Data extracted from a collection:
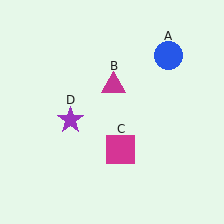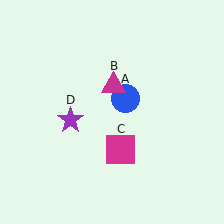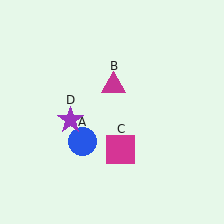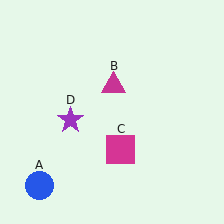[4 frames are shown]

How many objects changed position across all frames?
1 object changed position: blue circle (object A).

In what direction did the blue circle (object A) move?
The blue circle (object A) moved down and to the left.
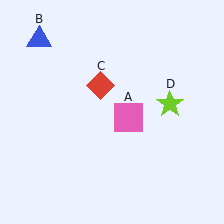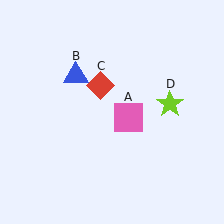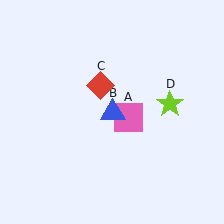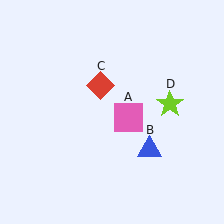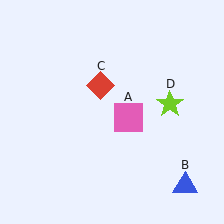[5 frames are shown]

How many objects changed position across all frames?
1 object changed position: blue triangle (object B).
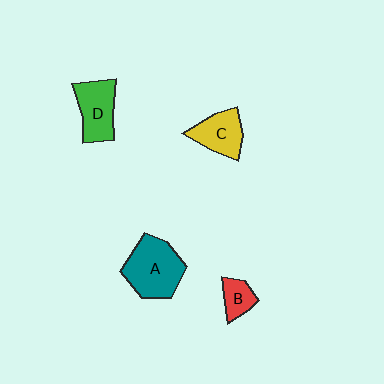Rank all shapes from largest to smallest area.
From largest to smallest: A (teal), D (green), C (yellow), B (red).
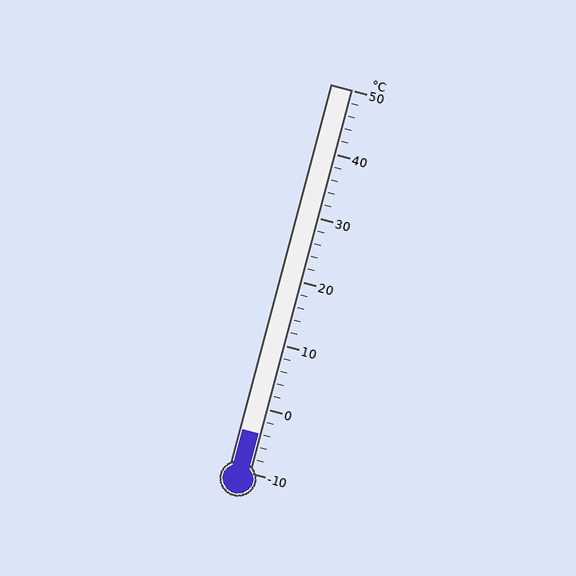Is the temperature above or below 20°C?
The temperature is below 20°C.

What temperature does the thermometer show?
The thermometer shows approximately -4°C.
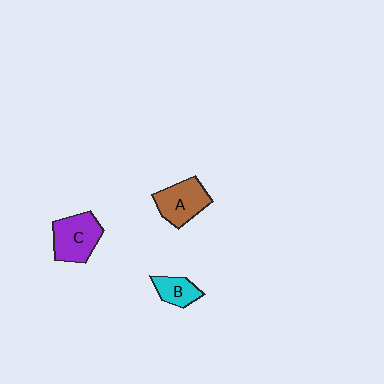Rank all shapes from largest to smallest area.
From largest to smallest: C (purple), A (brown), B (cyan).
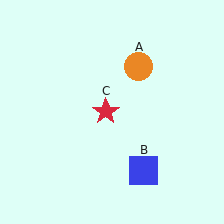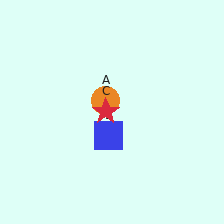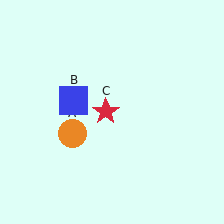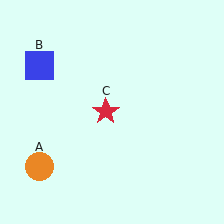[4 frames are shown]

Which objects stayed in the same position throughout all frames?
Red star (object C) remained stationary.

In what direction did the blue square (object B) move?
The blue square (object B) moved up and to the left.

▶ _Given problem_
All of the records need repeating exactly, except for the pictures.

▶ _Result for this exercise_
[4 frames are shown]

How many objects changed position across all frames?
1 object changed position: blue circle (object A).

In what direction did the blue circle (object A) move?
The blue circle (object A) moved down and to the left.
[5 frames are shown]

How many objects changed position across all frames?
1 object changed position: blue triangle (object B).
Rank all shapes from largest to smallest area.
From largest to smallest: A (teal), D (green), C (yellow), B (red).
Is the temperature above or below 20°C?
The temperature is below 20°C.

What temperature does the thermometer show?
The thermometer shows approximately -4°C.
Rank all shapes from largest to smallest area.
From largest to smallest: C (purple), A (brown), B (cyan).
[4 frames are shown]

Which objects stayed in the same position throughout all frames?
Red star (object C) remained stationary.

In what direction did the blue square (object B) move?
The blue square (object B) moved up and to the left.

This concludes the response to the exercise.